##### Provided data
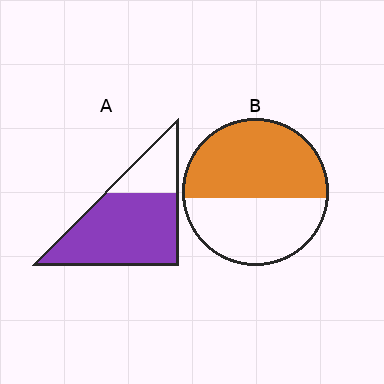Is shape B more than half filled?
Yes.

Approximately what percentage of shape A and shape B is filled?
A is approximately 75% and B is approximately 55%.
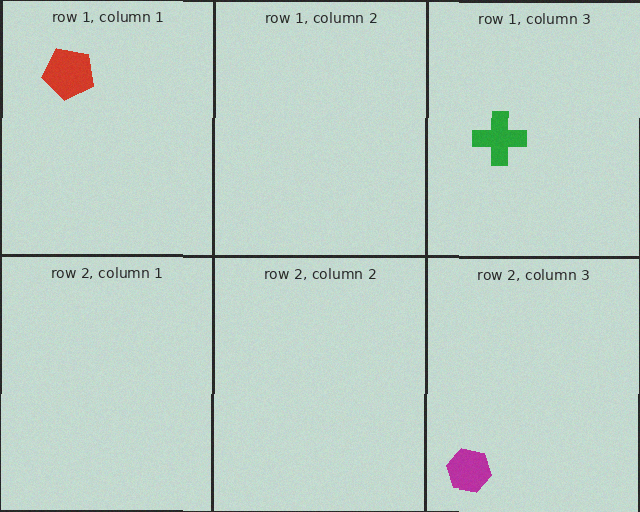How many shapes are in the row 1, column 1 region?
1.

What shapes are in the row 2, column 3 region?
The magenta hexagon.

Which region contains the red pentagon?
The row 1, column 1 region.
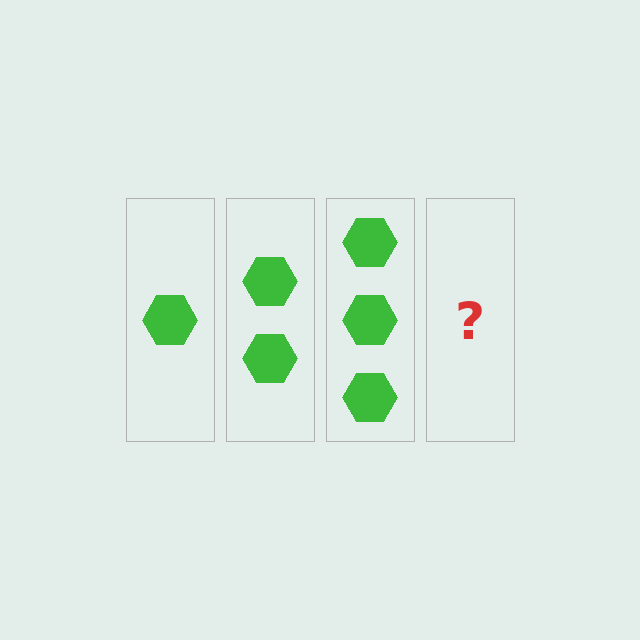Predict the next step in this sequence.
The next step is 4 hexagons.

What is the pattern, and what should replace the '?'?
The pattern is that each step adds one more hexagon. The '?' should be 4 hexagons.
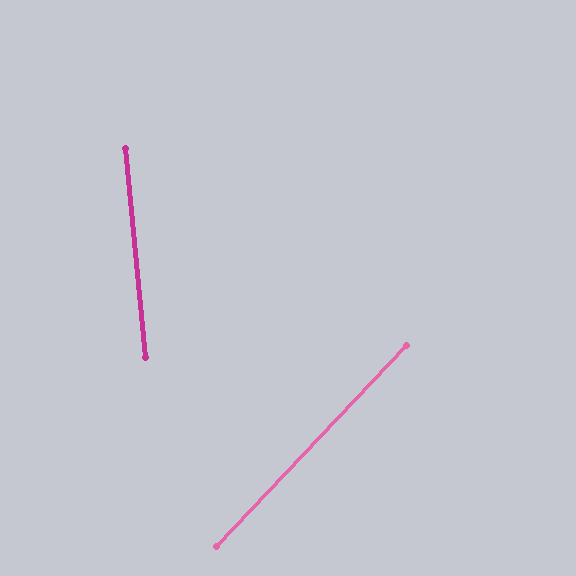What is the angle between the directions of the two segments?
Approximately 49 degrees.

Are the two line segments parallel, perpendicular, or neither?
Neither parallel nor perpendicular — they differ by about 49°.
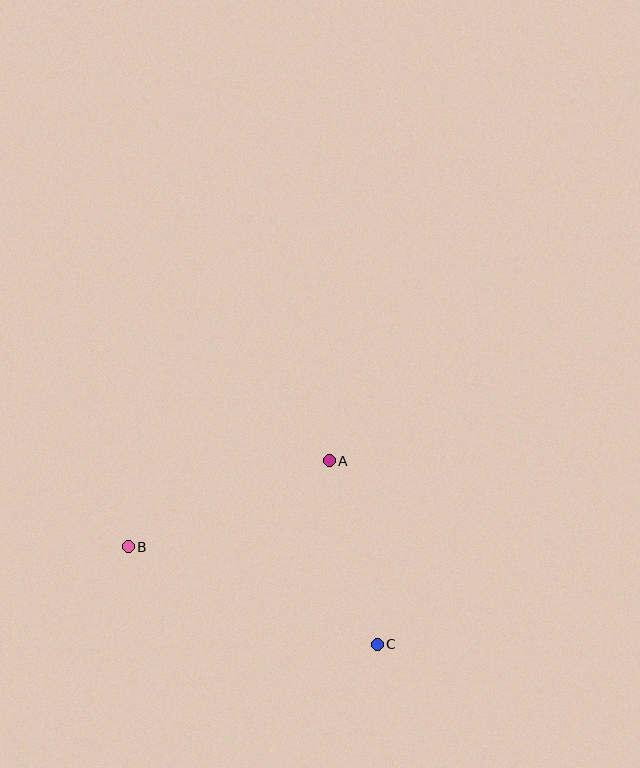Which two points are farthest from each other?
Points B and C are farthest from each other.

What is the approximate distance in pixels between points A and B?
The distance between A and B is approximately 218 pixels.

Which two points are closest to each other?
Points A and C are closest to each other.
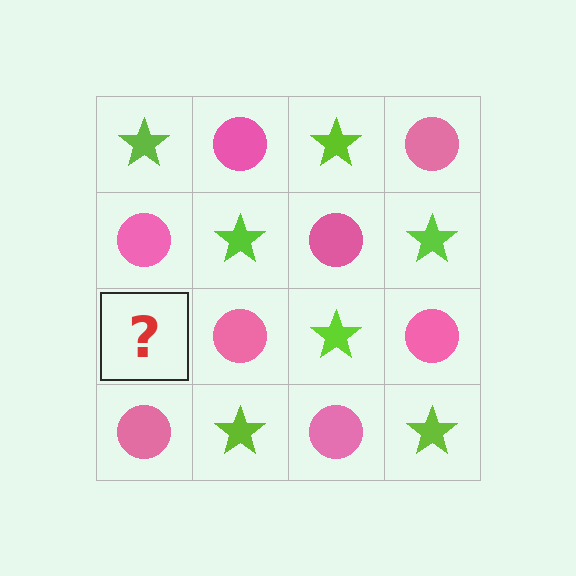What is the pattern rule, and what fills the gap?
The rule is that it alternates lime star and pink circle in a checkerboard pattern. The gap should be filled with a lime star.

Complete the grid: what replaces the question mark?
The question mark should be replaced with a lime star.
##########
##### Provided data
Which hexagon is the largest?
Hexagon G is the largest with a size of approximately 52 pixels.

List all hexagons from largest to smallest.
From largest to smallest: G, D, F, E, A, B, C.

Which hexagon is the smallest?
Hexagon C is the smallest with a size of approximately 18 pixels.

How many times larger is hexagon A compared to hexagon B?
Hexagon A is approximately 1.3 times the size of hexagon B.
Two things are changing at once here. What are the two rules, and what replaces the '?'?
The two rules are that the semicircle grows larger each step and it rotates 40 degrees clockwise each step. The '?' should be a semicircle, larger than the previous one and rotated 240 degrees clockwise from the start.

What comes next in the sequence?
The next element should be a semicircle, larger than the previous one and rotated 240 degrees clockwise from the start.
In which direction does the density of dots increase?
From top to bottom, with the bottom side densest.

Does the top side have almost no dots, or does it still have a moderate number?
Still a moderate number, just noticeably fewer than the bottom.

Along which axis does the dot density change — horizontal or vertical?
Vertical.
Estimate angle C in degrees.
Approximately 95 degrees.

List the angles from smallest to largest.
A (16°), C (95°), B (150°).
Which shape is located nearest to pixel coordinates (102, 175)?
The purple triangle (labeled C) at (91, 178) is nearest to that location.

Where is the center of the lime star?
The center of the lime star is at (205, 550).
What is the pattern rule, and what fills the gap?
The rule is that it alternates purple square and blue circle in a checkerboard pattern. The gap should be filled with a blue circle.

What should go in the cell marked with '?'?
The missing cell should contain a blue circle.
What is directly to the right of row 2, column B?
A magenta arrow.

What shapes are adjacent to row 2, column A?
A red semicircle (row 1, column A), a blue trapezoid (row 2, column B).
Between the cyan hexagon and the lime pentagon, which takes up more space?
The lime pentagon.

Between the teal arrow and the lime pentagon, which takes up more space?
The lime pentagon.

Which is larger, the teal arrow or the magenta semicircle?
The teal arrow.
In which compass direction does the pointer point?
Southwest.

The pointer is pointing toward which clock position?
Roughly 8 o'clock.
##########
##### Provided data
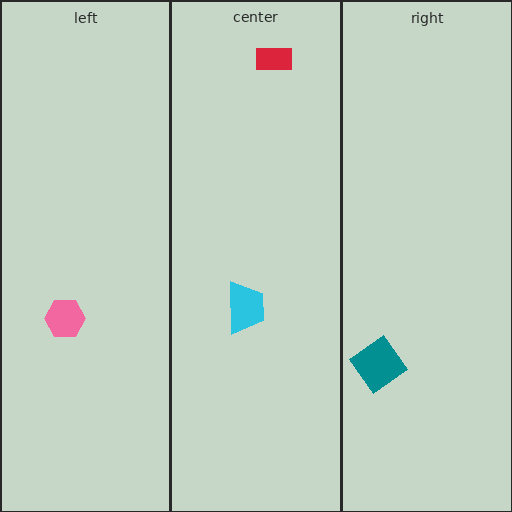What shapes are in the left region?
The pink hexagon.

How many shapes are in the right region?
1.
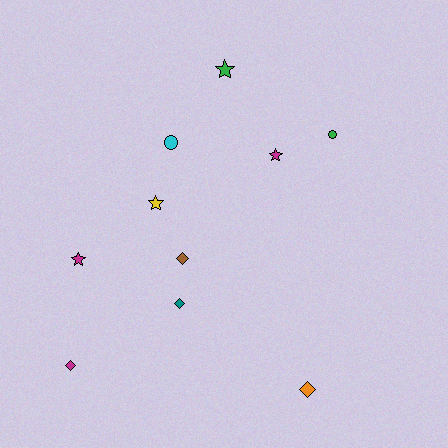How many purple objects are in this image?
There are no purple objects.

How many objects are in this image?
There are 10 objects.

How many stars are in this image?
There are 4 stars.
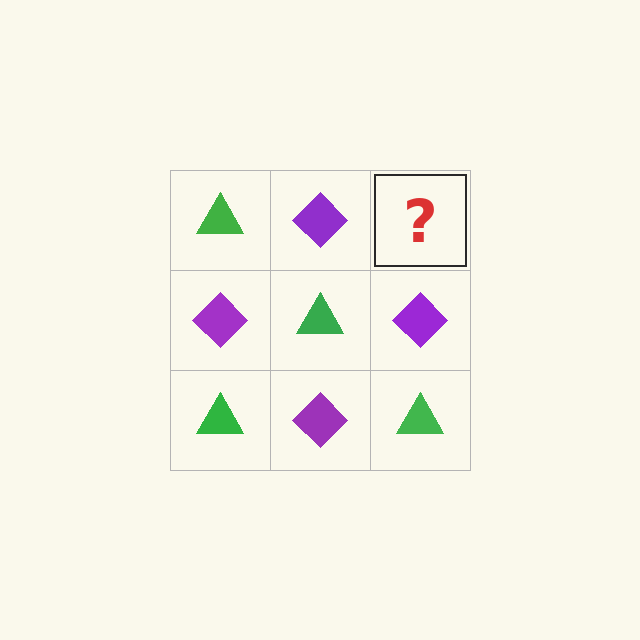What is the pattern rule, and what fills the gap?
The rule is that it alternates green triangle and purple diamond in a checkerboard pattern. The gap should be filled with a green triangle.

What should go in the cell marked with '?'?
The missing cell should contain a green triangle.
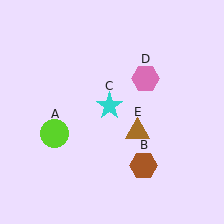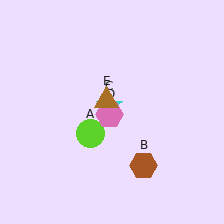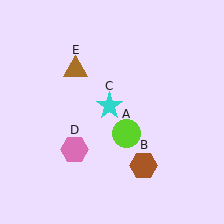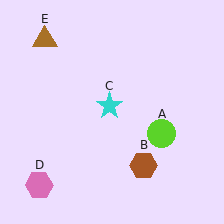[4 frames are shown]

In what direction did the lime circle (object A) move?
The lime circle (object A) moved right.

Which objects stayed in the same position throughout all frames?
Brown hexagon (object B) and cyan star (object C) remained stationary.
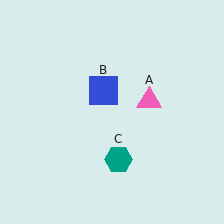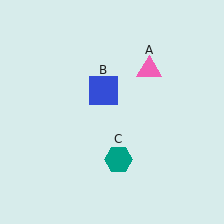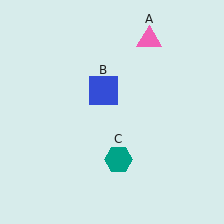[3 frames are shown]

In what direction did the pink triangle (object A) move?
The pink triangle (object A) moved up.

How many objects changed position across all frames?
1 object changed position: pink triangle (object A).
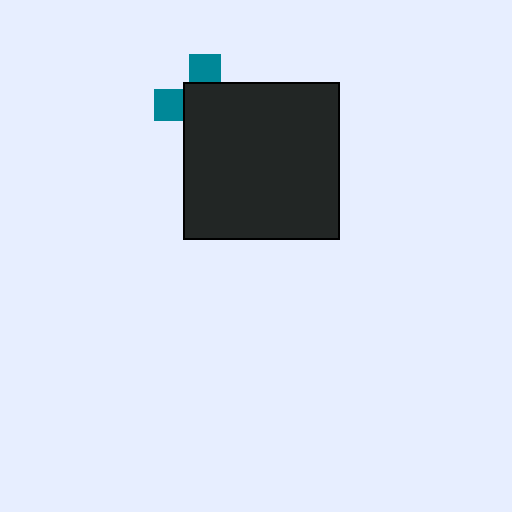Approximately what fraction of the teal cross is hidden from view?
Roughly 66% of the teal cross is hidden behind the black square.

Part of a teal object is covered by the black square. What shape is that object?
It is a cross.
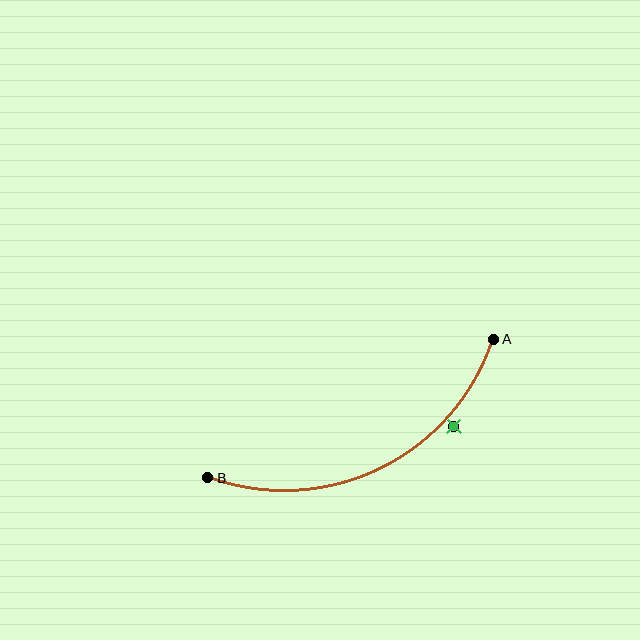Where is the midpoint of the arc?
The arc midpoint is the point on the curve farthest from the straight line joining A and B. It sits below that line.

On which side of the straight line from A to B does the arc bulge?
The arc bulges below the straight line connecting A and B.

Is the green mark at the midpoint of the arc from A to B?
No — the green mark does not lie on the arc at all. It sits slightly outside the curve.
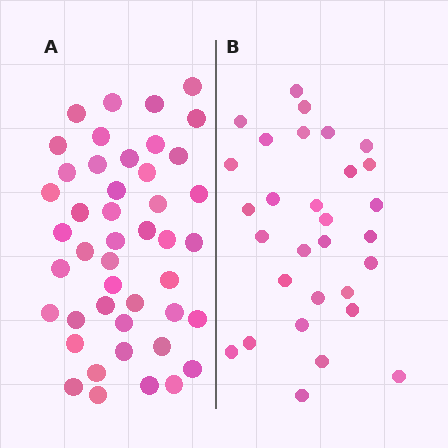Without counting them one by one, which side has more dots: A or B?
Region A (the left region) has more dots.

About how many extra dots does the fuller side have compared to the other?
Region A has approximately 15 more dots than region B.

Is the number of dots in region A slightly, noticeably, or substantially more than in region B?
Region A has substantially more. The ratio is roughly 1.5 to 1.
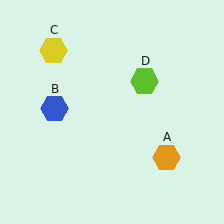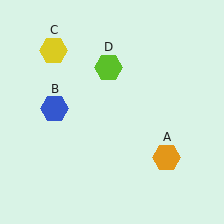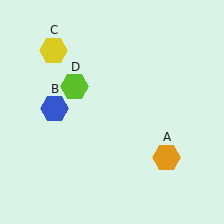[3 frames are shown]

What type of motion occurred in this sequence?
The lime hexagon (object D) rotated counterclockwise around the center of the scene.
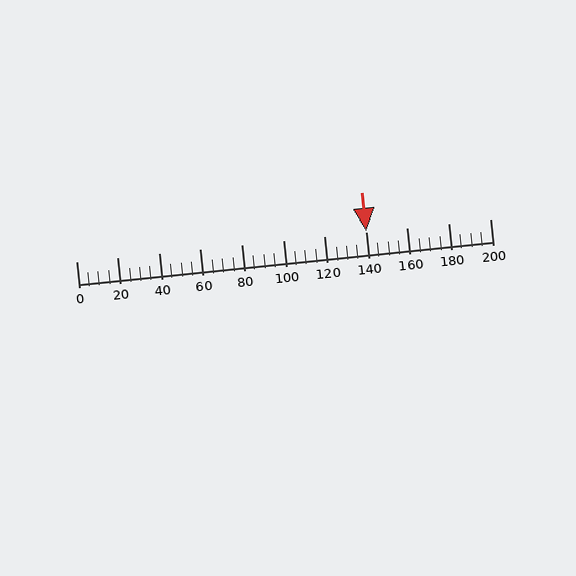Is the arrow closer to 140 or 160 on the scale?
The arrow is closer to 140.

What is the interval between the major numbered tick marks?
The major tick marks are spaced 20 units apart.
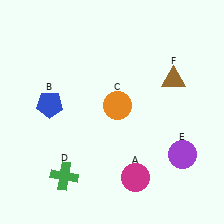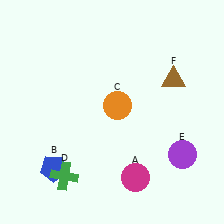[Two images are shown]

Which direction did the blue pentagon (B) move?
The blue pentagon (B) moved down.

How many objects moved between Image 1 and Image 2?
##########
> **Required work**:
Would you restate, exactly and with no pictures, the lines of the entries above from the one containing "Is the green" through the one containing "How many objects moved"?

> **Result for this task**:
Is the green mark at the midpoint of the arc from A to B?
No — the green mark does not lie on the arc at all. It sits slightly outside the curve.
Without counting them one by one, which side has more dots: A or B?
Region A (the left region) has more dots.

About how many extra dots does the fuller side have compared to the other?
Region A has approximately 15 more dots than region B.

Is the number of dots in region A slightly, noticeably, or substantially more than in region B?
Region A has substantially more. The ratio is roughly 1.5 to 1.
[3 frames are shown]

What type of motion occurred in this sequence?
The lime hexagon (object D) rotated counterclockwise around the center of the scene.
Is the arrow closer to 140 or 160 on the scale?
The arrow is closer to 140.

What is the interval between the major numbered tick marks?
The major tick marks are spaced 20 units apart.
[Two images are shown]

Which direction did the blue pentagon (B) move?
The blue pentagon (B) moved down.

How many objects moved between Image 1 and Image 2?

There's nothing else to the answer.